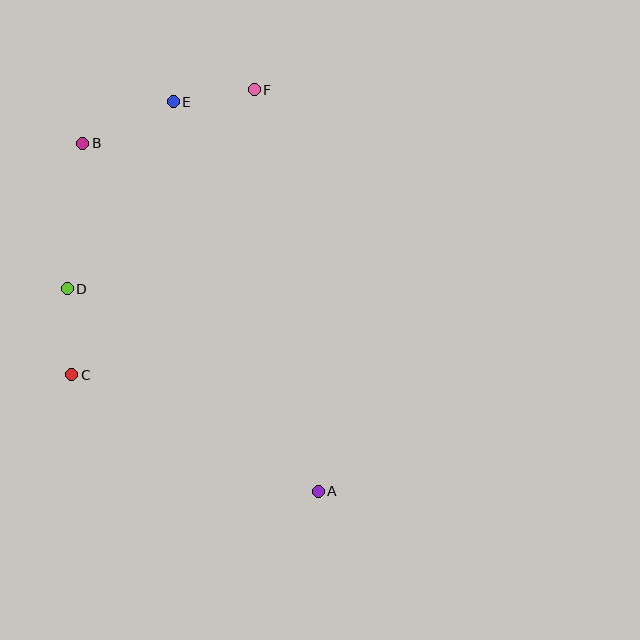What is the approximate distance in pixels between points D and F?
The distance between D and F is approximately 273 pixels.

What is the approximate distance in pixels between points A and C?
The distance between A and C is approximately 273 pixels.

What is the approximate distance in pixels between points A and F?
The distance between A and F is approximately 407 pixels.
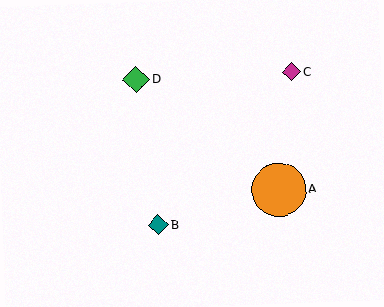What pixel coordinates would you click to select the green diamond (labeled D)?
Click at (136, 80) to select the green diamond D.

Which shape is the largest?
The orange circle (labeled A) is the largest.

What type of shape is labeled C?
Shape C is a magenta diamond.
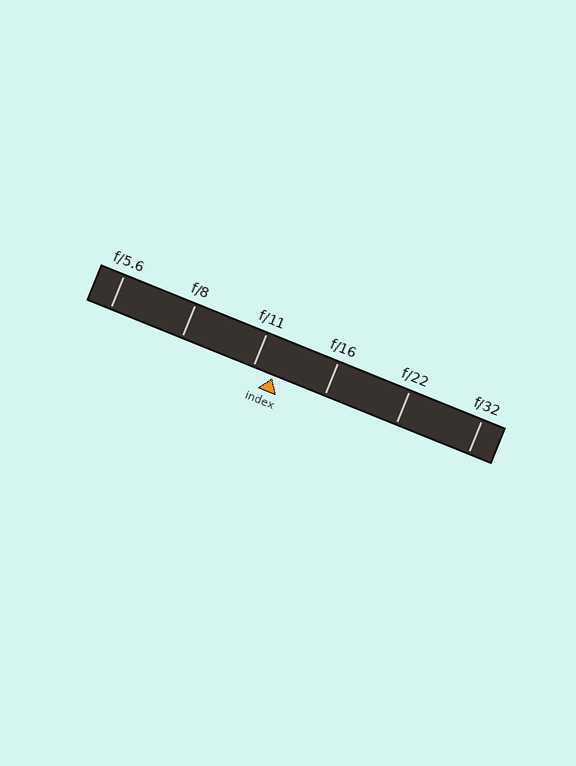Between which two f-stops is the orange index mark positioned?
The index mark is between f/11 and f/16.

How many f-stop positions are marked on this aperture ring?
There are 6 f-stop positions marked.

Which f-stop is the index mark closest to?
The index mark is closest to f/11.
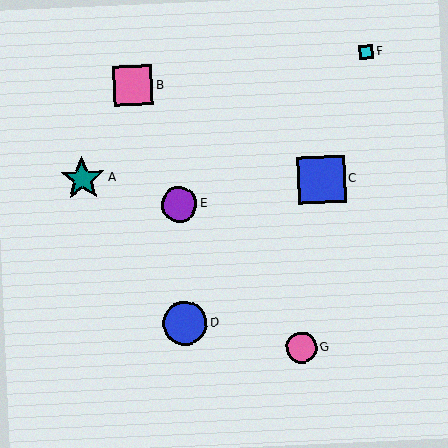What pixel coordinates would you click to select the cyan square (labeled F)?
Click at (366, 52) to select the cyan square F.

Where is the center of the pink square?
The center of the pink square is at (133, 86).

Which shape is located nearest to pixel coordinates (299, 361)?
The pink circle (labeled G) at (301, 348) is nearest to that location.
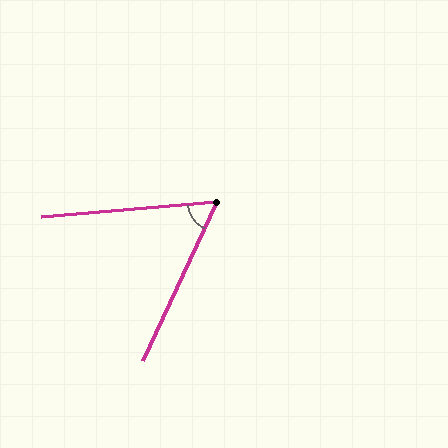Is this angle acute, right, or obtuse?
It is acute.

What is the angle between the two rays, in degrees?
Approximately 60 degrees.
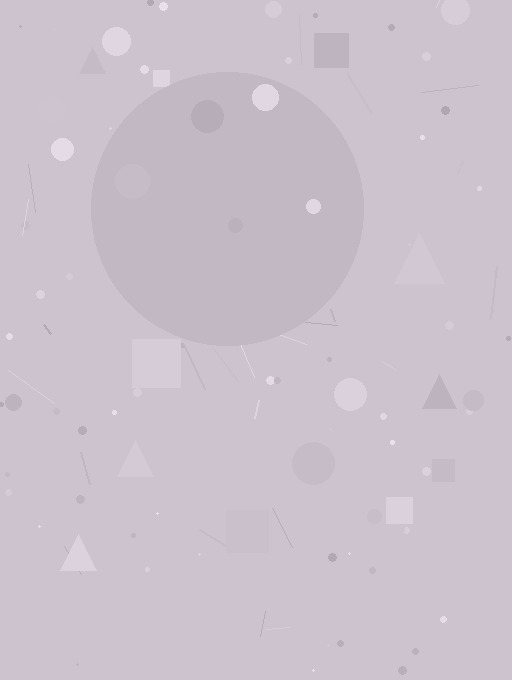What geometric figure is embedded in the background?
A circle is embedded in the background.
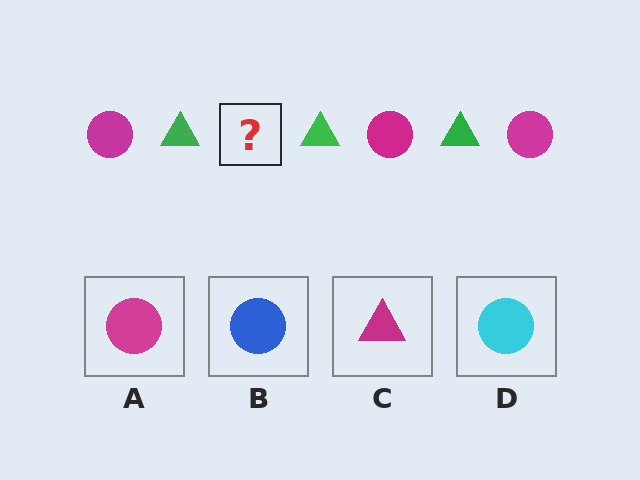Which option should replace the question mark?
Option A.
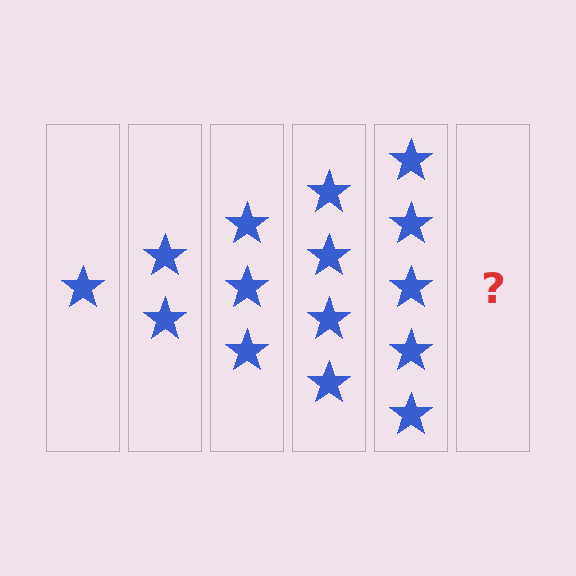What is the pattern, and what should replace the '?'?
The pattern is that each step adds one more star. The '?' should be 6 stars.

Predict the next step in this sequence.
The next step is 6 stars.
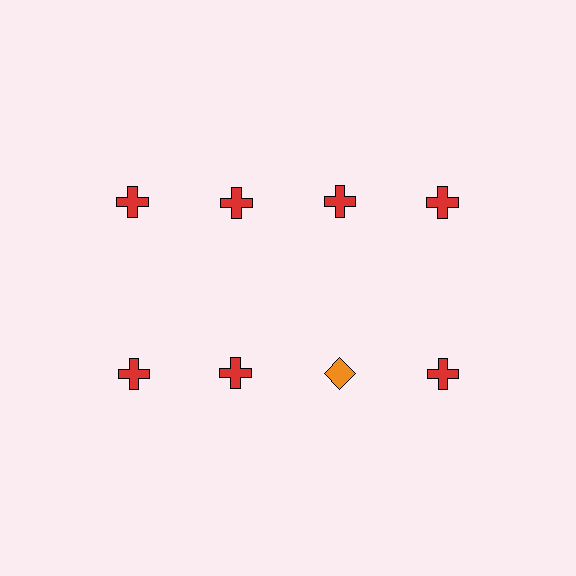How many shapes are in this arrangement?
There are 8 shapes arranged in a grid pattern.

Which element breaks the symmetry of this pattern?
The orange diamond in the second row, second from right column breaks the symmetry. All other shapes are red crosses.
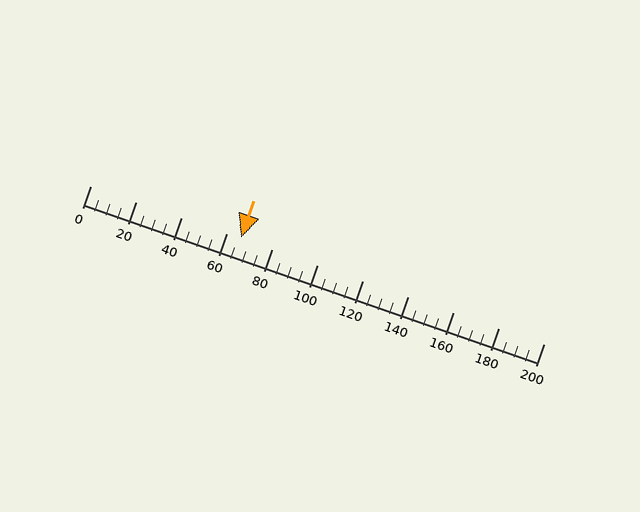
======
Copy out the whole listing exactly, and don't carry over any pictures.

What is the approximate distance in pixels between points D and F?
The distance between D and F is approximately 273 pixels.

What is the approximate distance in pixels between points A and C?
The distance between A and C is approximately 273 pixels.

What is the approximate distance in pixels between points A and F?
The distance between A and F is approximately 407 pixels.
What pixel coordinates would you click to select the green diamond (labeled D)?
Click at (136, 80) to select the green diamond D.

Which shape is the largest?
The orange circle (labeled A) is the largest.

What type of shape is labeled C?
Shape C is a magenta diamond.
Between which two f-stops is the orange index mark positioned?
The index mark is between f/11 and f/16.

How many f-stop positions are marked on this aperture ring?
There are 6 f-stop positions marked.

Which f-stop is the index mark closest to?
The index mark is closest to f/11.
What pixel coordinates would you click to select the cyan square (labeled F)?
Click at (366, 52) to select the cyan square F.

Where is the center of the pink square?
The center of the pink square is at (133, 86).

Which shape is located nearest to pixel coordinates (299, 361)?
The pink circle (labeled G) at (301, 348) is nearest to that location.
Is this angle acute, right, or obtuse?
It is acute.

What is the angle between the two rays, in degrees?
Approximately 60 degrees.
What geometric figure is embedded in the background?
A circle is embedded in the background.
Which option should replace the question mark?
Option A.
What is the pattern, and what should replace the '?'?
The pattern is that each step adds one more star. The '?' should be 6 stars.

Predict the next step in this sequence.
The next step is 6 stars.
How many shapes are in this arrangement?
There are 8 shapes arranged in a grid pattern.

Which element breaks the symmetry of this pattern?
The orange diamond in the second row, second from right column breaks the symmetry. All other shapes are red crosses.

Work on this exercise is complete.